<<<<

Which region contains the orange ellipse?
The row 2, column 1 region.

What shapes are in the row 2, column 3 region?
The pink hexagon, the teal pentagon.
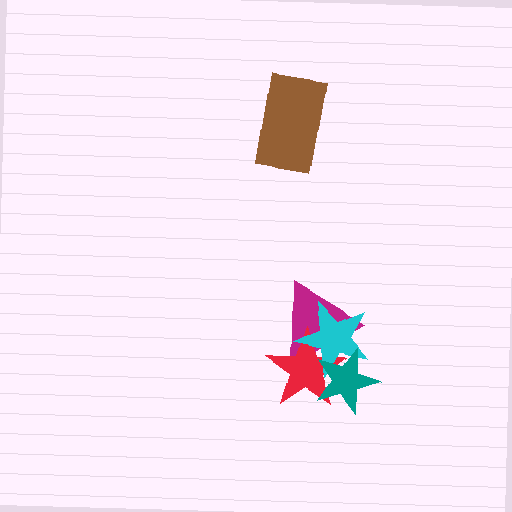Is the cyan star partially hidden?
Yes, it is partially covered by another shape.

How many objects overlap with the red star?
3 objects overlap with the red star.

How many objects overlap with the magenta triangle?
2 objects overlap with the magenta triangle.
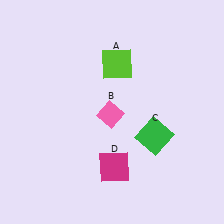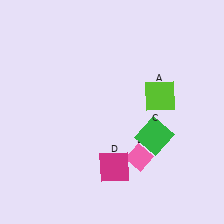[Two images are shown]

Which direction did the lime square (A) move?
The lime square (A) moved down and to the right.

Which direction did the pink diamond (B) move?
The pink diamond (B) moved down and to the right.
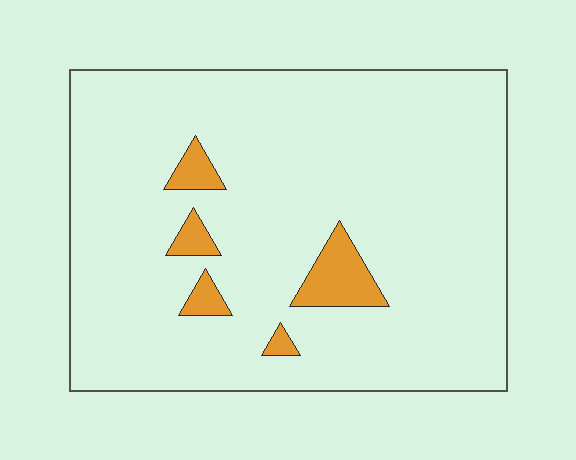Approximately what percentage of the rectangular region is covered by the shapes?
Approximately 5%.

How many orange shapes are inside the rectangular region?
5.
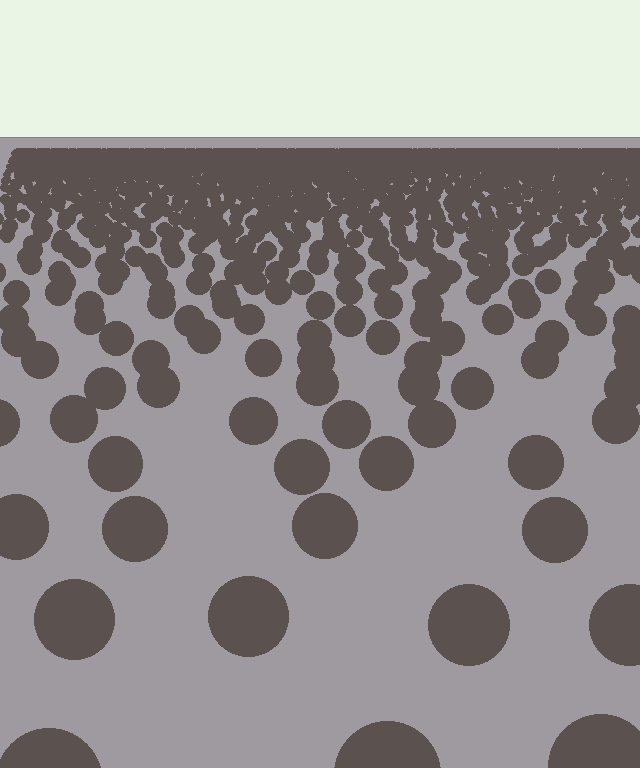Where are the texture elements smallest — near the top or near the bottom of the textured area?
Near the top.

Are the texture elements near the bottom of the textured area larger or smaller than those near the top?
Larger. Near the bottom, elements are closer to the viewer and appear at a bigger on-screen size.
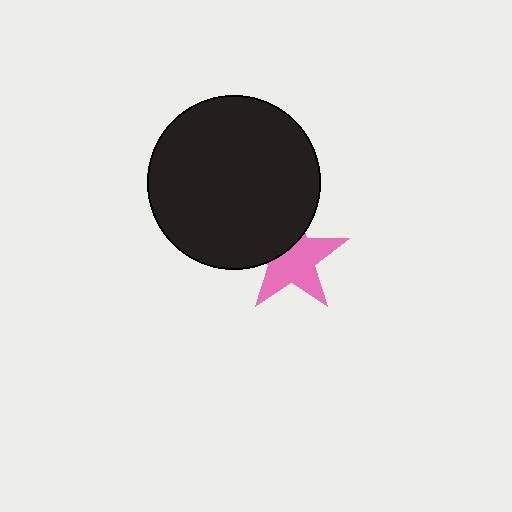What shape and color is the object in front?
The object in front is a black circle.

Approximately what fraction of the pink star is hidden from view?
Roughly 36% of the pink star is hidden behind the black circle.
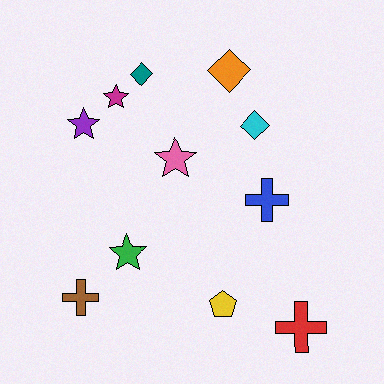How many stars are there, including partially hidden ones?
There are 4 stars.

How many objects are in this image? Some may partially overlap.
There are 11 objects.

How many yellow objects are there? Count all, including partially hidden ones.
There is 1 yellow object.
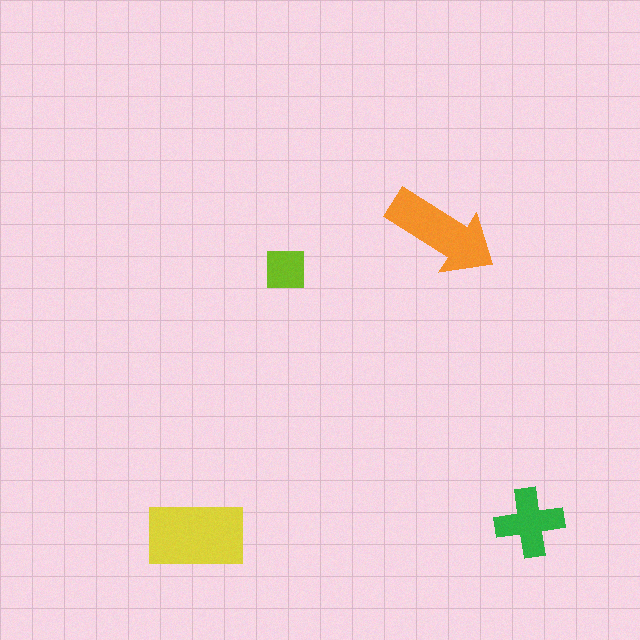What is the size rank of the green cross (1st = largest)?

>>>>

* The problem
Only the lines from the line with "Which direction did the pink" to the end of the records should be repeated, exactly and without pictures.

* Task result
Which direction did the pink diamond (B) move?
The pink diamond (B) moved down and to the right.
Approximately what percentage of the rectangular region is covered by the shapes?
Approximately 5%.

How many orange shapes are inside the rectangular region?
5.
Where are the texture elements smallest — near the top or near the bottom of the textured area?
Near the top.

Are the texture elements near the bottom of the textured area larger or smaller than those near the top?
Larger. Near the bottom, elements are closer to the viewer and appear at a bigger on-screen size.
What shape and color is the object in front?
The object in front is a black circle.

Approximately what fraction of the pink star is hidden from view?
Roughly 36% of the pink star is hidden behind the black circle.
How many stars are there, including partially hidden ones?
There are 4 stars.

How many objects are in this image? Some may partially overlap.
There are 11 objects.

How many yellow objects are there? Count all, including partially hidden ones.
There is 1 yellow object.
What is the size rank of the green cross (1st = largest)?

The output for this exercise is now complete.